Work to complete: Output all the entries word for word. Omit the pictures.

Illustrated geometry question entries
--- BEGIN ---

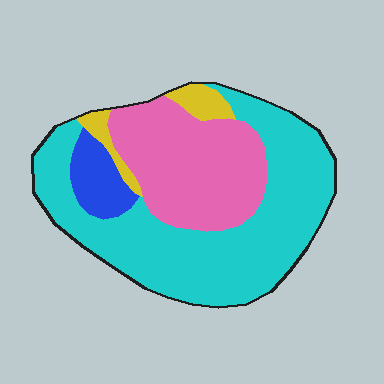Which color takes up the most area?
Cyan, at roughly 55%.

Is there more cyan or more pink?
Cyan.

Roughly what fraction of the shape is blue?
Blue takes up about one tenth (1/10) of the shape.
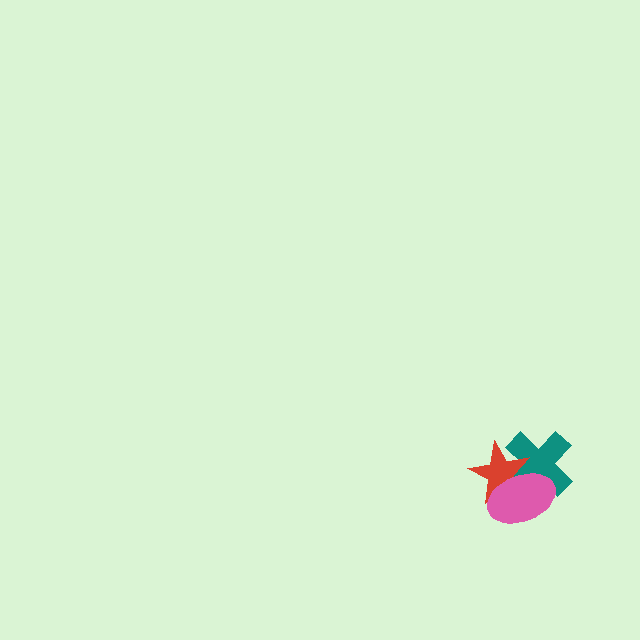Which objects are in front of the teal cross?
2 objects cover part of the teal cross: the red star and the pink ellipse.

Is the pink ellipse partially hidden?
No, no other shape covers it.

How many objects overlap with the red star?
2 objects overlap with the red star.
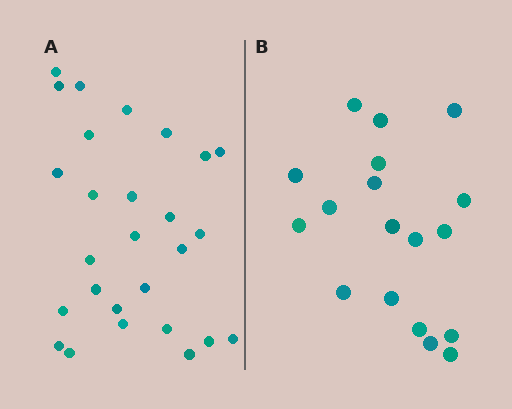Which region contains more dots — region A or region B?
Region A (the left region) has more dots.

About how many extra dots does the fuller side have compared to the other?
Region A has roughly 8 or so more dots than region B.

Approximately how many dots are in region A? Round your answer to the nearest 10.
About 30 dots. (The exact count is 27, which rounds to 30.)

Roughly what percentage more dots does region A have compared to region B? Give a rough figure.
About 50% more.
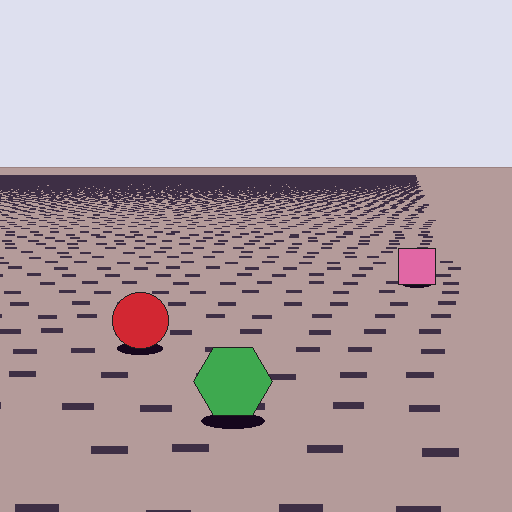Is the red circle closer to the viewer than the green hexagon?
No. The green hexagon is closer — you can tell from the texture gradient: the ground texture is coarser near it.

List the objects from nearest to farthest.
From nearest to farthest: the green hexagon, the red circle, the pink square.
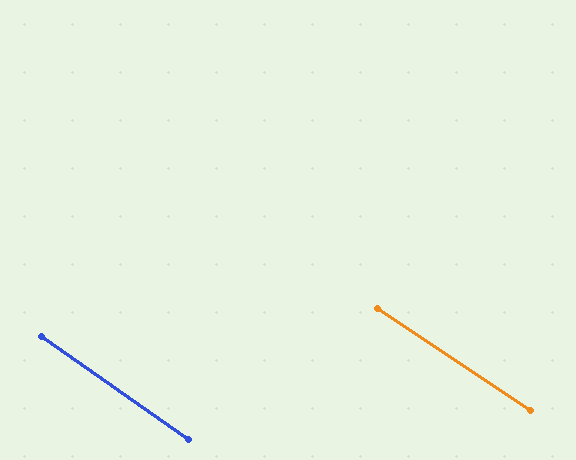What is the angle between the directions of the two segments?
Approximately 1 degree.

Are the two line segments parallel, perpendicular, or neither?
Parallel — their directions differ by only 1.3°.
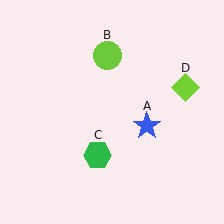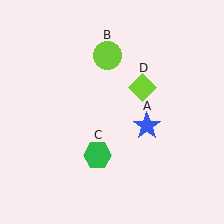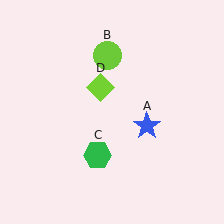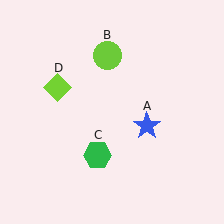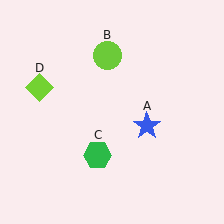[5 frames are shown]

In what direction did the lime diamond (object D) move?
The lime diamond (object D) moved left.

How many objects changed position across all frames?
1 object changed position: lime diamond (object D).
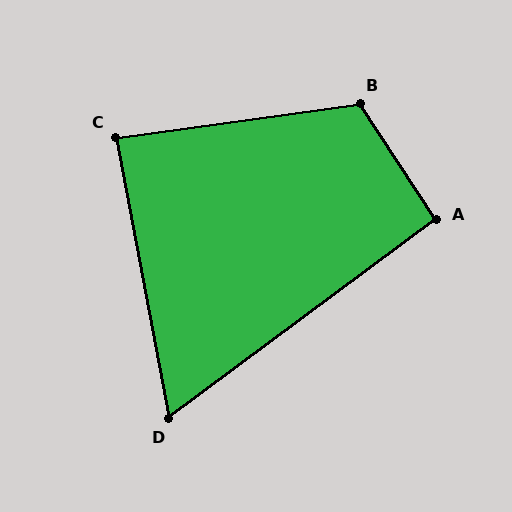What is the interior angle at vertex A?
Approximately 93 degrees (obtuse, close to a right angle).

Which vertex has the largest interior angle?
B, at approximately 116 degrees.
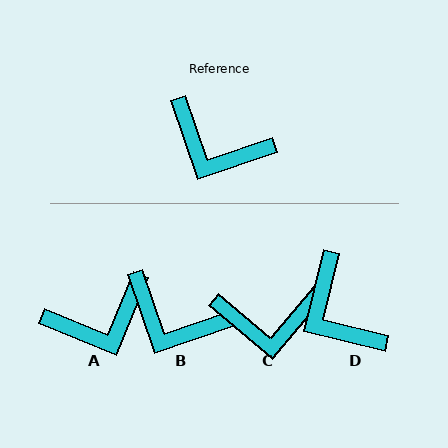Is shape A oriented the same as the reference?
No, it is off by about 49 degrees.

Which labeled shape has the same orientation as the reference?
B.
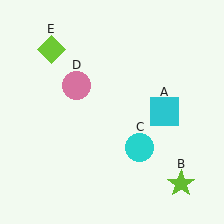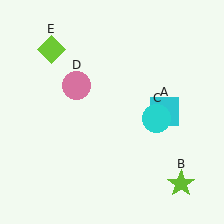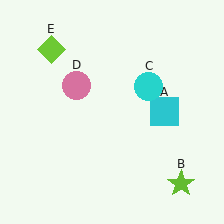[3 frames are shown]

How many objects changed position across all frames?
1 object changed position: cyan circle (object C).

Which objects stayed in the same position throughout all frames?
Cyan square (object A) and lime star (object B) and pink circle (object D) and lime diamond (object E) remained stationary.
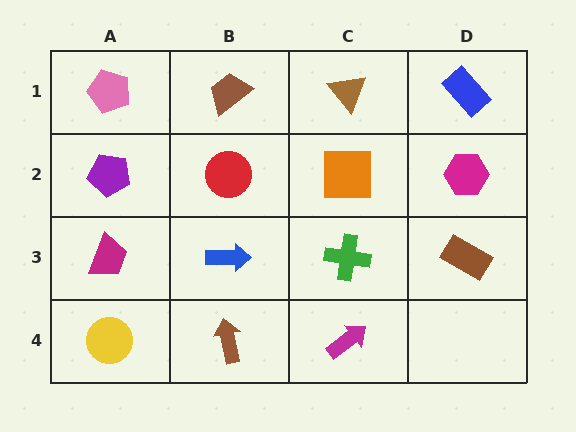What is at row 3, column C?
A green cross.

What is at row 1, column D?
A blue rectangle.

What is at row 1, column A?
A pink pentagon.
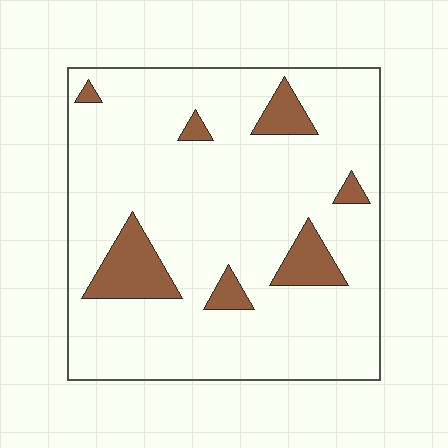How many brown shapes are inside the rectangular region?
7.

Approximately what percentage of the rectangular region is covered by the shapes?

--- END ---

Task answer:
Which color takes up the most area?
Cyan, at roughly 55%.

Is there more cyan or more pink?
Cyan.

Roughly what fraction of the shape is blue?
Blue takes up about one tenth (1/10) of the shape.
Which objects are in front of the teal cross?
2 objects cover part of the teal cross: the red star and the pink ellipse.

Is the pink ellipse partially hidden?
No, no other shape covers it.

How many objects overlap with the red star?
2 objects overlap with the red star.
Which region contains more dots — region A or region B?
Region A (the left region) has more dots.

About how many extra dots does the fuller side have compared to the other?
Region A has roughly 8 or so more dots than region B.

Approximately how many dots are in region A? Round your answer to the nearest 10.
About 30 dots. (The exact count is 27, which rounds to 30.)

Roughly what percentage more dots does region A have compared to region B? Give a rough figure.
About 50% more.
Is the red circle closer to the viewer than the green hexagon?
No. The green hexagon is closer — you can tell from the texture gradient: the ground texture is coarser near it.

List the objects from nearest to farthest.
From nearest to farthest: the green hexagon, the red circle, the pink square.
What is the angle between the directions of the two segments?
Approximately 1 degree.

Are the two line segments parallel, perpendicular, or neither?
Parallel — their directions differ by only 1.3°.
[5 frames are shown]

In what direction did the lime diamond (object D) move?
The lime diamond (object D) moved left.

How many objects changed position across all frames?
1 object changed position: lime diamond (object D).
What is the interior angle at vertex A?
Approximately 93 degrees (obtuse, close to a right angle).

Which vertex has the largest interior angle?
B, at approximately 116 degrees.
Is shape A oriented the same as the reference?
No, it is off by about 49 degrees.

Which labeled shape has the same orientation as the reference?
B.
[3 frames are shown]

How many objects changed position across all frames?
1 object changed position: cyan circle (object C).

Which objects stayed in the same position throughout all frames?
Cyan square (object A) and lime star (object B) and pink circle (object D) and lime diamond (object E) remained stationary.
What is at row 3, column C?
A green cross.

What is at row 1, column D?
A blue rectangle.

What is at row 1, column A?
A pink pentagon.
How many brown shapes are inside the rectangular region?
7.

Approximately what percentage of the rectangular region is covered by the shapes?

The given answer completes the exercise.